WHAT TO WORK ON:
Tally the lines that include the word "shown" and reply with nothing but the total.

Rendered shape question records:
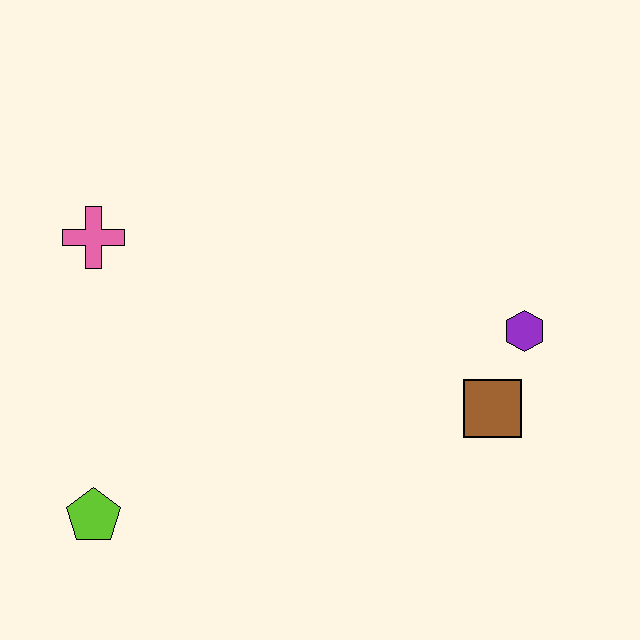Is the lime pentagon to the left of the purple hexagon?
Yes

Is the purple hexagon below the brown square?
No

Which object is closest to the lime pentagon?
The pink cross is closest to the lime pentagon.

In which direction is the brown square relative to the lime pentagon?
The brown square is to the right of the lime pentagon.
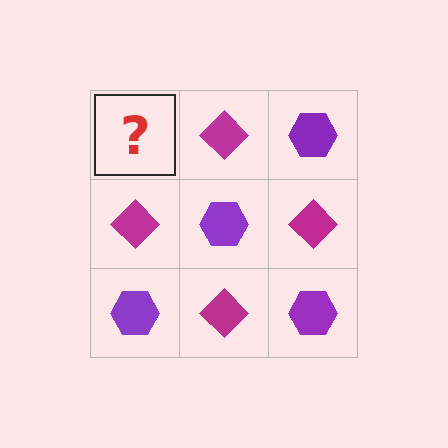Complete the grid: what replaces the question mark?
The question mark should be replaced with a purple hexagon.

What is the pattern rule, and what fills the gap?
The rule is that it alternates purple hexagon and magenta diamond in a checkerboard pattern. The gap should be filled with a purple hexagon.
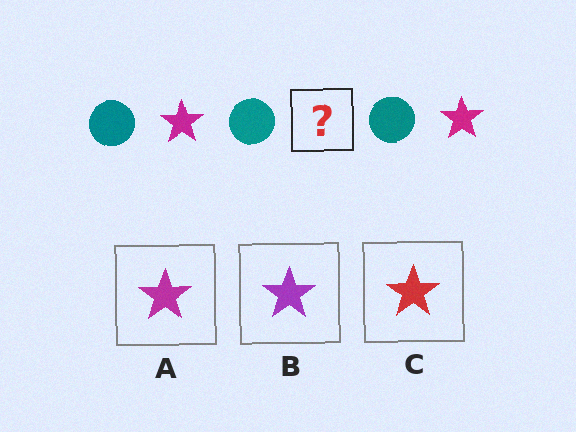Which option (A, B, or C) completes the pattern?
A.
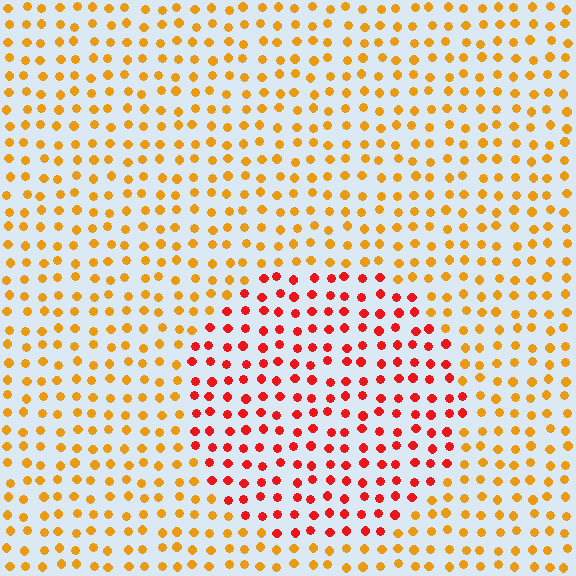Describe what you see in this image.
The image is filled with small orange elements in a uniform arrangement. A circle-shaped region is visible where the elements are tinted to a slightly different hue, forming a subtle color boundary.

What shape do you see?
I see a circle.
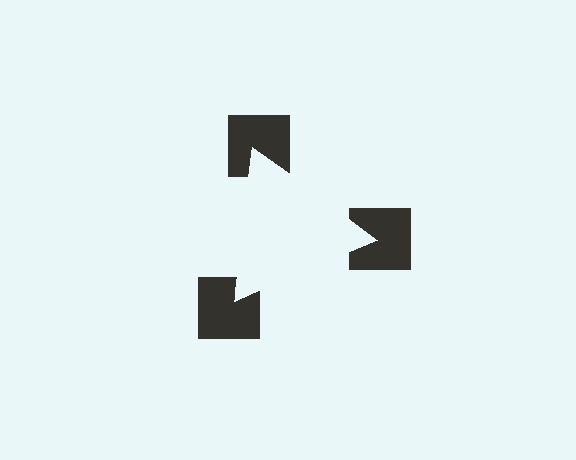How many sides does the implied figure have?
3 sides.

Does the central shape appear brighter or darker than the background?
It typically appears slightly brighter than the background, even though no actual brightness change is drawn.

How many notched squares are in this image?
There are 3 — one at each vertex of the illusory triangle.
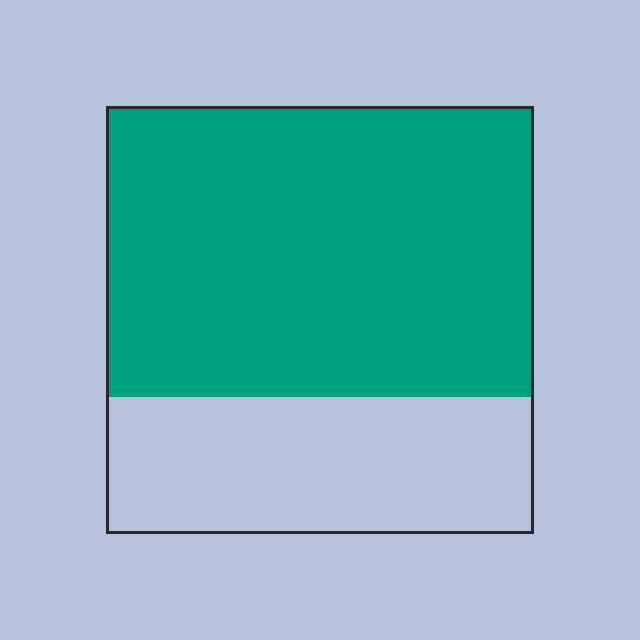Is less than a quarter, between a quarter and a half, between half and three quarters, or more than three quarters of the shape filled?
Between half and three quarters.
...
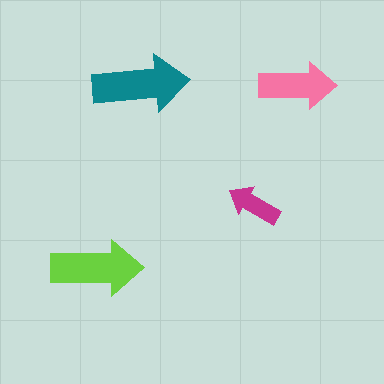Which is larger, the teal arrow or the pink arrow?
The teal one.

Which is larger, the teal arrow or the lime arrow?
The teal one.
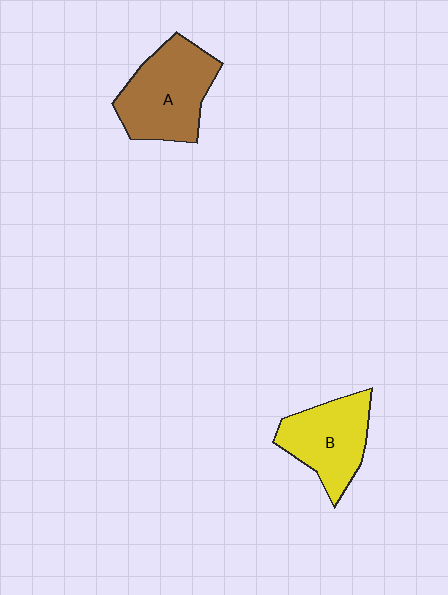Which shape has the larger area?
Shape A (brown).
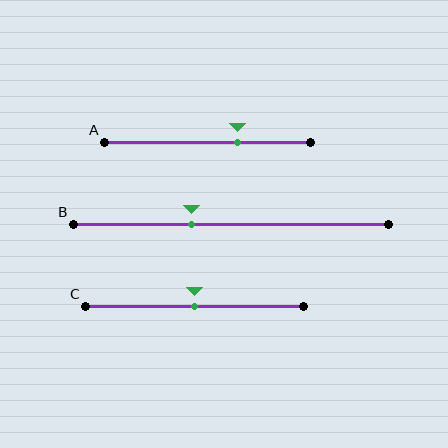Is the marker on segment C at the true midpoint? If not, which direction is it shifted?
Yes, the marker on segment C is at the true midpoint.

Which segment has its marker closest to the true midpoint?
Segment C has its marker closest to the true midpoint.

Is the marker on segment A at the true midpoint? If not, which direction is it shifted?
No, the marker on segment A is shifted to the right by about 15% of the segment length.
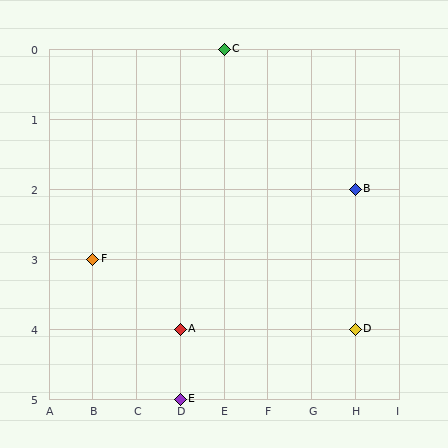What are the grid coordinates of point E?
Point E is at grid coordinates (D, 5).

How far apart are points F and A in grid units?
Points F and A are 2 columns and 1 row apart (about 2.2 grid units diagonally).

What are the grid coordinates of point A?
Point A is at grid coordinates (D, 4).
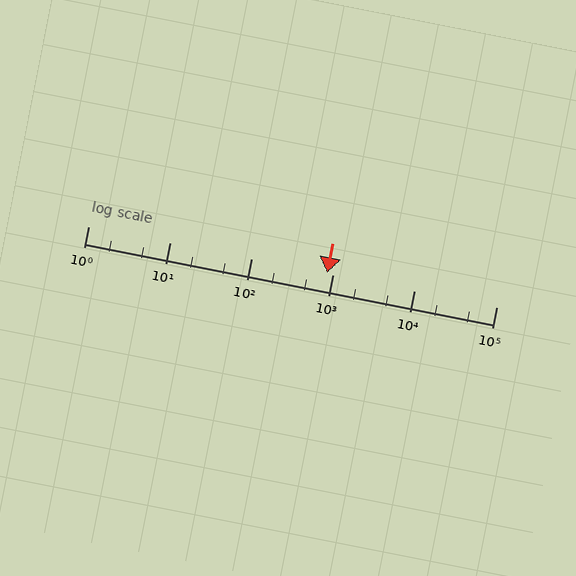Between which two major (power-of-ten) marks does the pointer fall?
* * *
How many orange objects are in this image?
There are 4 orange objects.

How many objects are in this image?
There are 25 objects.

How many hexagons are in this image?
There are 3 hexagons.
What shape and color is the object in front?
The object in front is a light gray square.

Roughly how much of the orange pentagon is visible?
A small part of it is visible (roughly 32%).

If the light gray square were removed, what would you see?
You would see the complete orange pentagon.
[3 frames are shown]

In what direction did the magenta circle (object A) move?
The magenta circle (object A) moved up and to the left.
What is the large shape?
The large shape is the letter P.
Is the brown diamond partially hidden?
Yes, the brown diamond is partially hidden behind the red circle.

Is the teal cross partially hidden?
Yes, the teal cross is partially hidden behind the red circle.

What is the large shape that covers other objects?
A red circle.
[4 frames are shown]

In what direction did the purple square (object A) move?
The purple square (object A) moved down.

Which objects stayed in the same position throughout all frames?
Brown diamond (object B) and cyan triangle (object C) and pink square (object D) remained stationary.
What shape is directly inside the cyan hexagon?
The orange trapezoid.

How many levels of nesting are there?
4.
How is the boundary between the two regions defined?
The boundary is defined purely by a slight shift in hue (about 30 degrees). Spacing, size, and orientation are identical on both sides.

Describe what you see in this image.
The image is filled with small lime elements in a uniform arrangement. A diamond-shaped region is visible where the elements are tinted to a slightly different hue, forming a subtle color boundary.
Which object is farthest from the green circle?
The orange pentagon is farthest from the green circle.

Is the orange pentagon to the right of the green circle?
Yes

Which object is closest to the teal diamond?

COMPLETE ANSWER:
2